-- BEGIN GIVEN RECORDS --
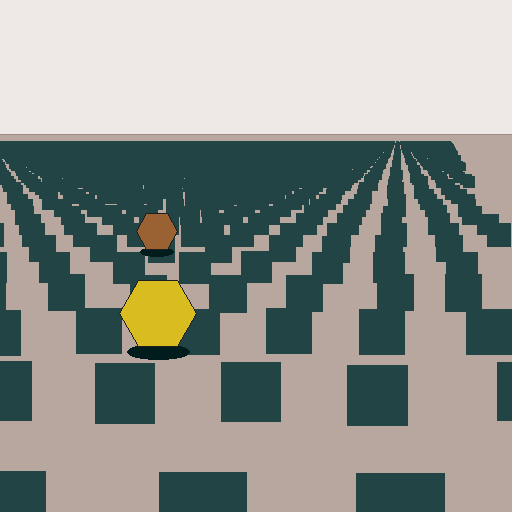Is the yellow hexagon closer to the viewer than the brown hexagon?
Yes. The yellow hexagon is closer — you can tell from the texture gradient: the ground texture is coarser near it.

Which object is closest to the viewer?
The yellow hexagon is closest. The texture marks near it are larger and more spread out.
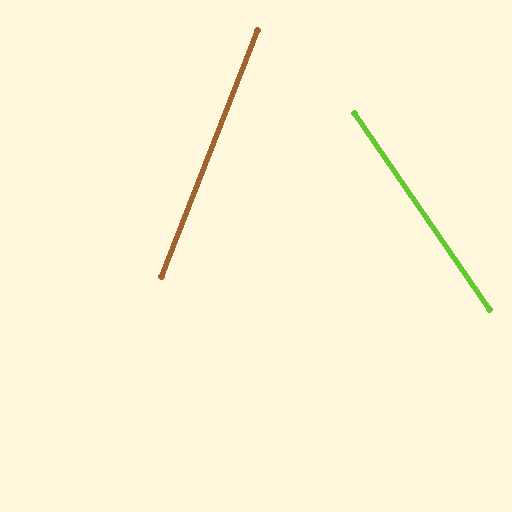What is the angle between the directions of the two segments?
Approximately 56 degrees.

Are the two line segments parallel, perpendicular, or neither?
-- END GIVEN RECORDS --
# DIRECTIVE
Repeat the listing in full and exactly. Do not include any images.

# SOLUTION TO THIS PROBLEM
Is the yellow hexagon closer to the viewer than the brown hexagon?
Yes. The yellow hexagon is closer — you can tell from the texture gradient: the ground texture is coarser near it.

Which object is closest to the viewer?
The yellow hexagon is closest. The texture marks near it are larger and more spread out.
What is the angle between the directions of the two segments?
Approximately 56 degrees.

Are the two line segments parallel, perpendicular, or neither?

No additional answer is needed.